===== Given records
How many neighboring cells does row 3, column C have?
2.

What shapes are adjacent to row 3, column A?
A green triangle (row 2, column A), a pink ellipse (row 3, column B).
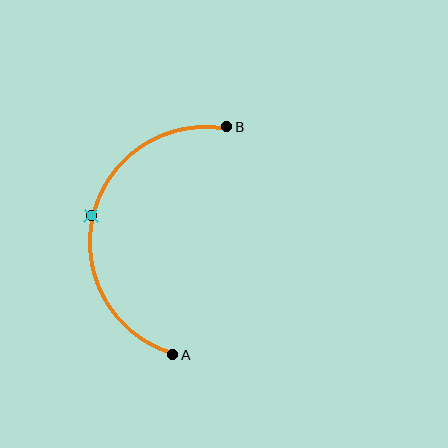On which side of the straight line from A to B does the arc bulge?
The arc bulges to the left of the straight line connecting A and B.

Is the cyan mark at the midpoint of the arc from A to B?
==========
- [What is needed] Set the records down again exactly, with no pictures.

- [Expected output]
How many neighboring cells does row 3, column C have?
2.

What shapes are adjacent to row 3, column A?
A green triangle (row 2, column A), a pink ellipse (row 3, column B).
On which side of the straight line from A to B does the arc bulge?
The arc bulges to the left of the straight line connecting A and B.

Is the cyan mark at the midpoint of the arc from A to B?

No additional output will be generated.